◆ SET EXERCISE
Keep the wording of each record exactly the same when you repeat it, and leave out pictures.

[Shape perception records]
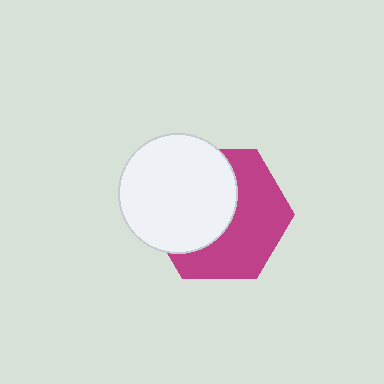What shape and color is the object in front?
The object in front is a white circle.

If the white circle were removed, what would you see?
You would see the complete magenta hexagon.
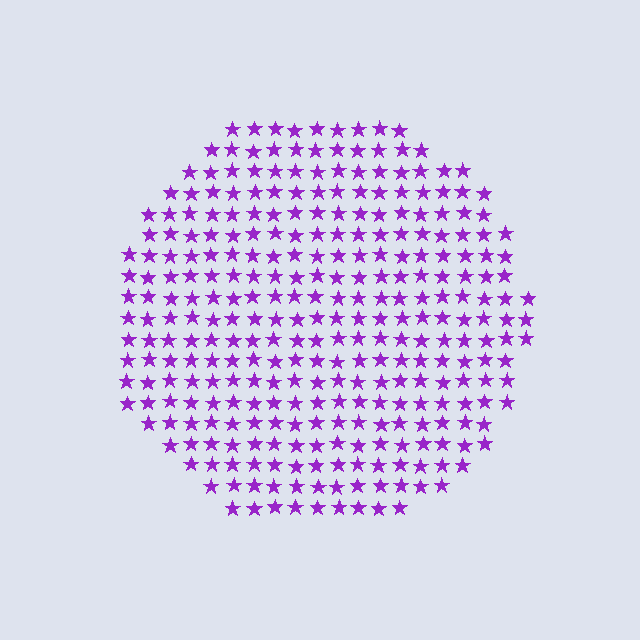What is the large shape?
The large shape is a circle.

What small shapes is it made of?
It is made of small stars.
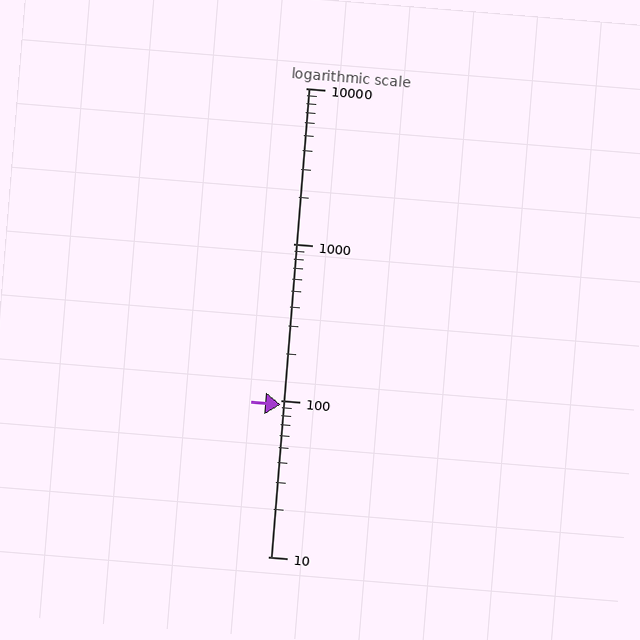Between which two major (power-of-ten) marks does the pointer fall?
The pointer is between 10 and 100.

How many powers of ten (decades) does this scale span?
The scale spans 3 decades, from 10 to 10000.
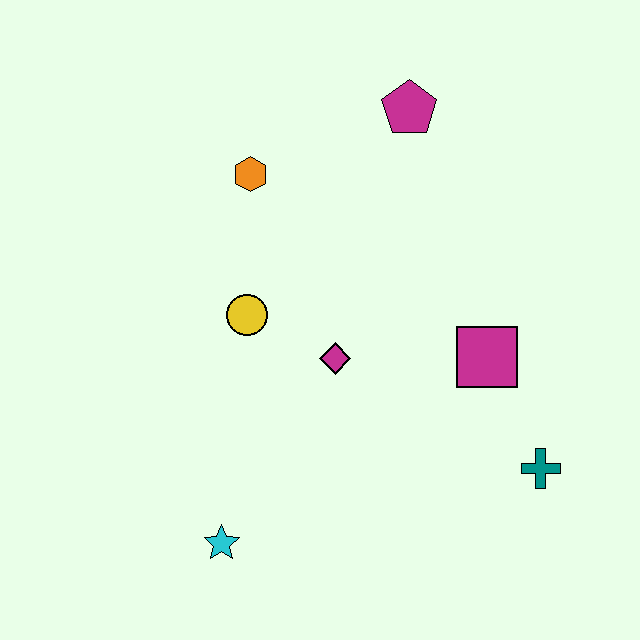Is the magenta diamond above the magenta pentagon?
No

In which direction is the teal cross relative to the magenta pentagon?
The teal cross is below the magenta pentagon.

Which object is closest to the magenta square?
The teal cross is closest to the magenta square.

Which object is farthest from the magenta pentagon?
The cyan star is farthest from the magenta pentagon.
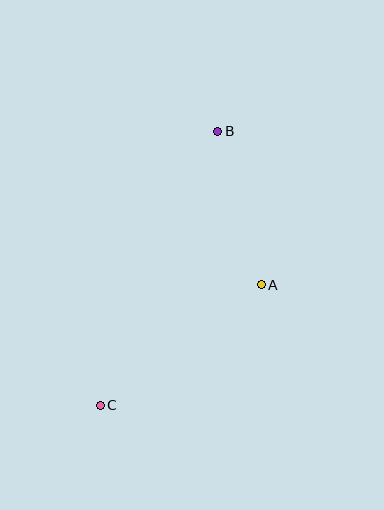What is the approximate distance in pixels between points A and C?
The distance between A and C is approximately 202 pixels.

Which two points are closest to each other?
Points A and B are closest to each other.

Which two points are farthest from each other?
Points B and C are farthest from each other.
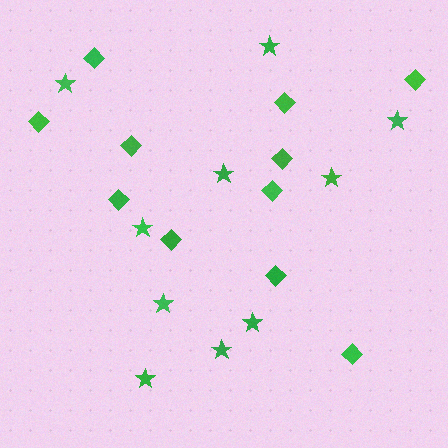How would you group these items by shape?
There are 2 groups: one group of stars (10) and one group of diamonds (11).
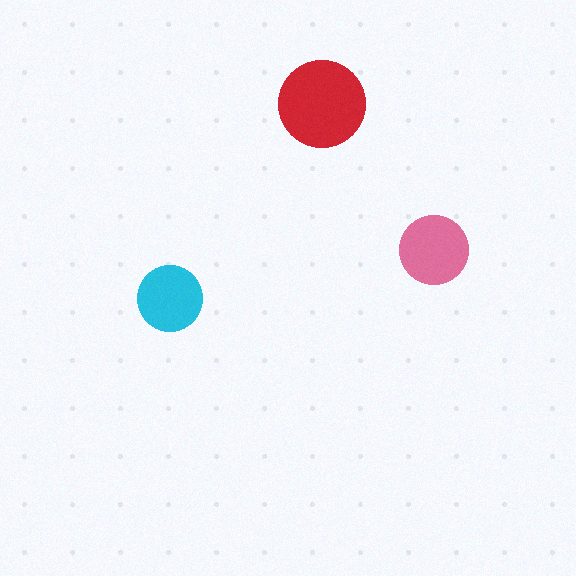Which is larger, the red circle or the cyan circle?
The red one.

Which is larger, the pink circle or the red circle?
The red one.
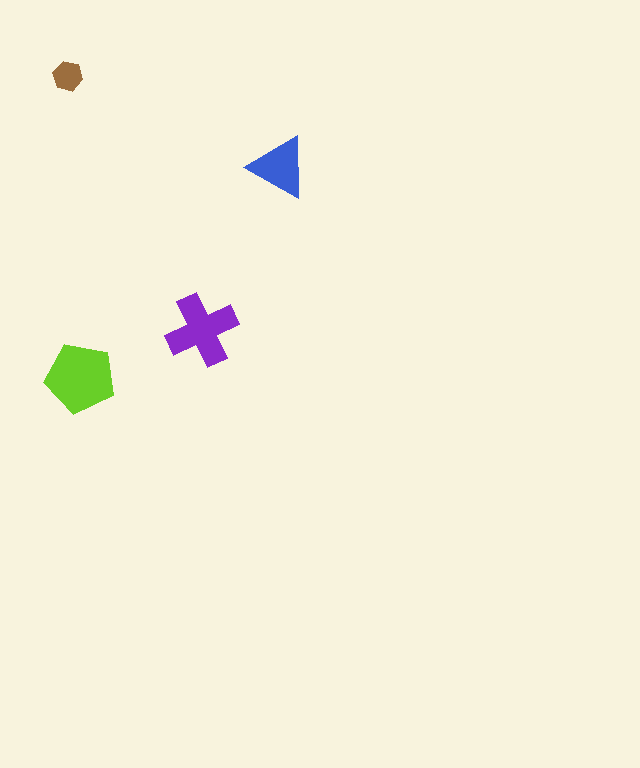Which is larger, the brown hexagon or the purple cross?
The purple cross.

◆ EXERCISE RESULT
What shape and color is the object in front?
The object in front is a white circle.

If the white circle were removed, what would you see?
You would see the complete magenta hexagon.
What is the large shape?
The large shape is a circle.

What small shapes is it made of?
It is made of small stars.
Between which two major (power-of-ten) marks does the pointer fall?
The pointer is between 10 and 100.

How many powers of ten (decades) does this scale span?
The scale spans 3 decades, from 10 to 10000.
Is the magenta diamond above the magenta pentagon?
No

In which direction is the teal cross relative to the magenta pentagon?
The teal cross is below the magenta pentagon.

Which object is closest to the magenta square?
The teal cross is closest to the magenta square.

Which object is farthest from the magenta pentagon?
The cyan star is farthest from the magenta pentagon.
What is the approximate distance in pixels between points A and C?
The distance between A and C is approximately 202 pixels.

Which two points are closest to each other?
Points A and B are closest to each other.

Which two points are farthest from each other?
Points B and C are farthest from each other.
How would you group these items by shape?
There are 2 groups: one group of stars (10) and one group of diamonds (11).
Which is larger, the red circle or the cyan circle?
The red one.

Which is larger, the pink circle or the red circle?
The red one.
Which is larger, the brown hexagon or the purple cross?
The purple cross.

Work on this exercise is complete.